▶ Objective:
Quote the listing in full, exactly as given, minus any pictures.

▶ Record set:

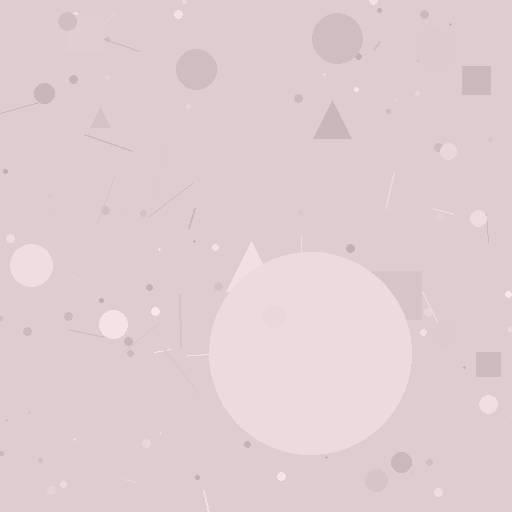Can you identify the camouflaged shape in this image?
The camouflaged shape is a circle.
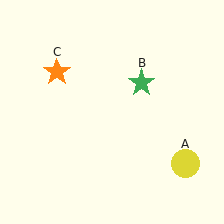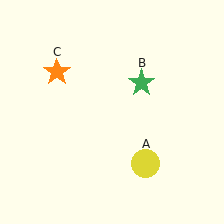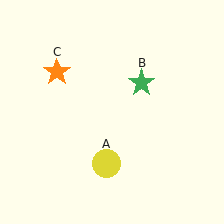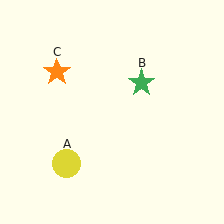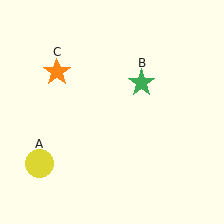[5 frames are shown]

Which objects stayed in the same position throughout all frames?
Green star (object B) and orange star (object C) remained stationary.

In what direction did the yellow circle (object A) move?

▶ Final result:
Can you identify the camouflaged shape in this image?
The camouflaged shape is a circle.
[5 frames are shown]

Which objects stayed in the same position throughout all frames?
Green star (object B) and orange star (object C) remained stationary.

In what direction did the yellow circle (object A) move?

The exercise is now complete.